**WRITTEN REQUEST**. Write out only the lines from the line containing "Which object is furthest to the right?" to the end of the listing below, both included, exactly as they stand. Drop the pictures.

-- start THE DATA --

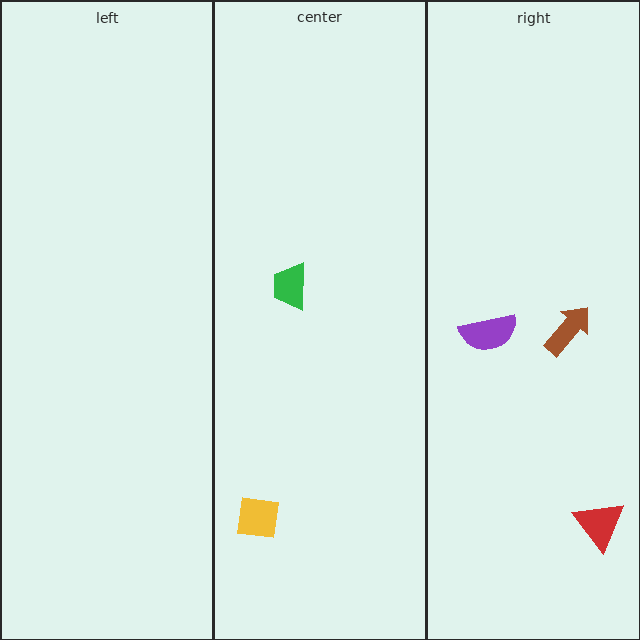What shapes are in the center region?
The green trapezoid, the yellow square.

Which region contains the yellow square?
The center region.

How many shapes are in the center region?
2.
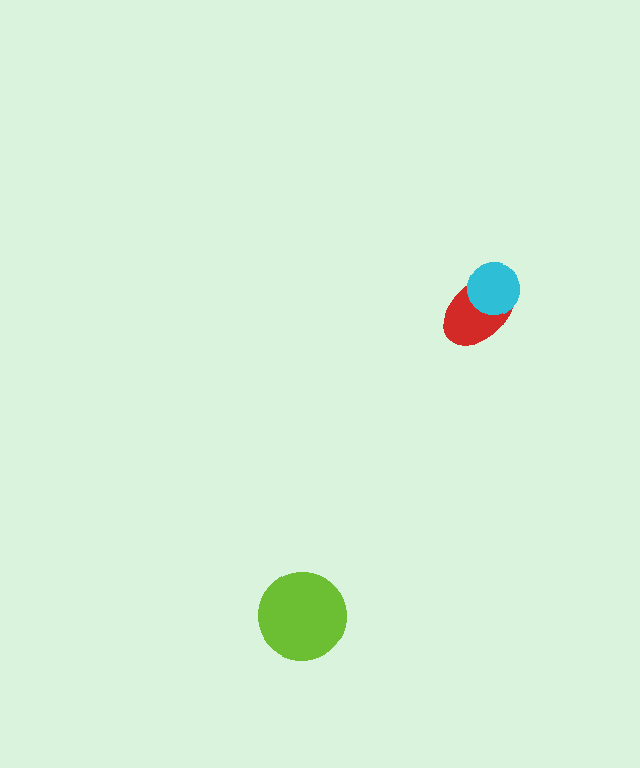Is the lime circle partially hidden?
No, no other shape covers it.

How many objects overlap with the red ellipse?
1 object overlaps with the red ellipse.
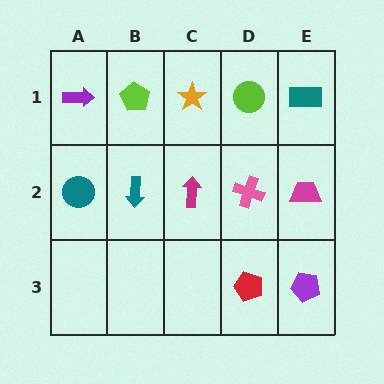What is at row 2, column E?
A magenta trapezoid.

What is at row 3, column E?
A purple pentagon.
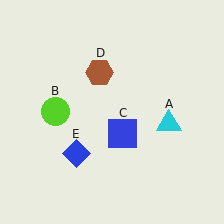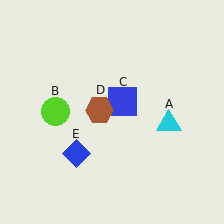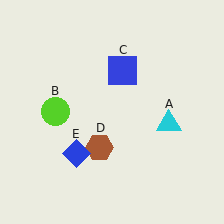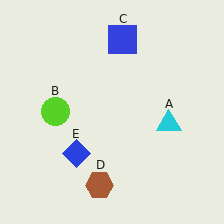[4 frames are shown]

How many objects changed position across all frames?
2 objects changed position: blue square (object C), brown hexagon (object D).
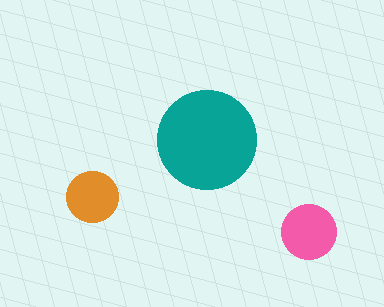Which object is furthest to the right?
The pink circle is rightmost.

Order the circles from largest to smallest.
the teal one, the pink one, the orange one.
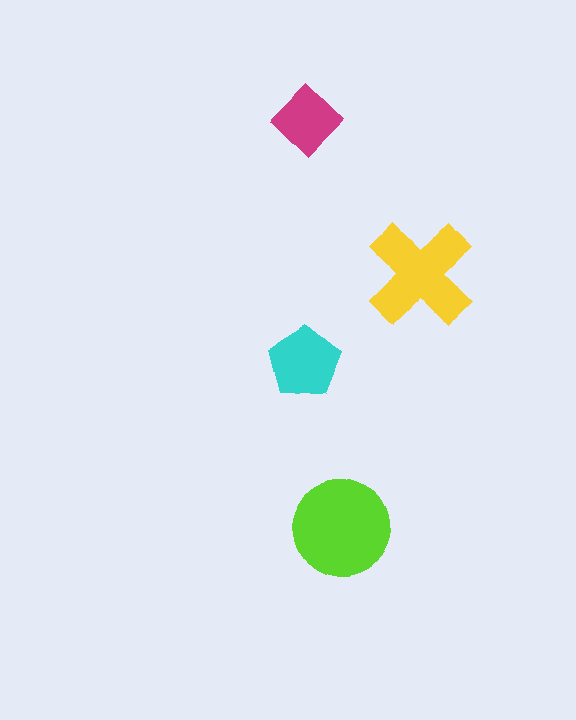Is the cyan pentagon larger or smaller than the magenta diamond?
Larger.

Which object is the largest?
The lime circle.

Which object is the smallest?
The magenta diamond.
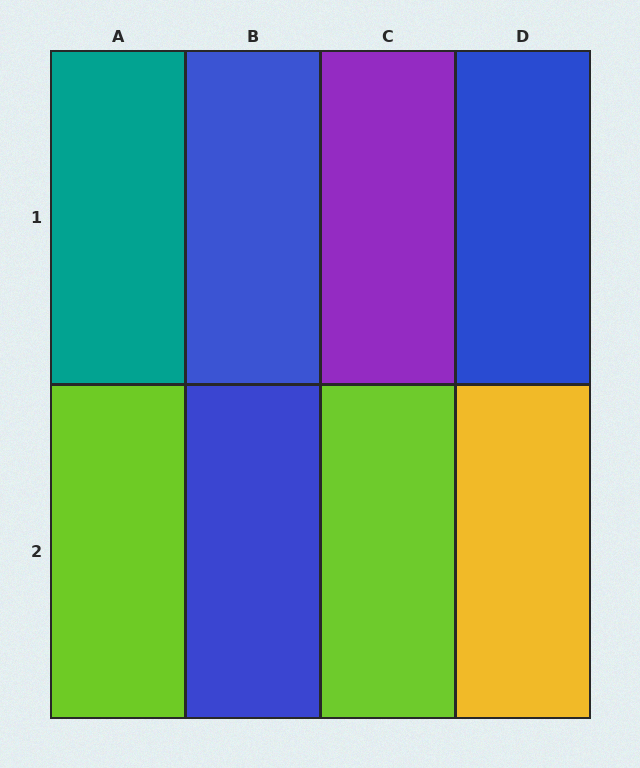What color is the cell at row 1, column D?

-- end THE DATA --

**ANSWER TO THIS EXERCISE**.
Which object is furthest to the right?
The pink circle is rightmost.

Order the circles from largest to smallest.
the teal one, the pink one, the orange one.
Is the cyan pentagon larger or smaller than the magenta diamond?
Larger.

Which object is the largest?
The lime circle.

Which object is the smallest?
The magenta diamond.
What color is the cell at row 1, column D?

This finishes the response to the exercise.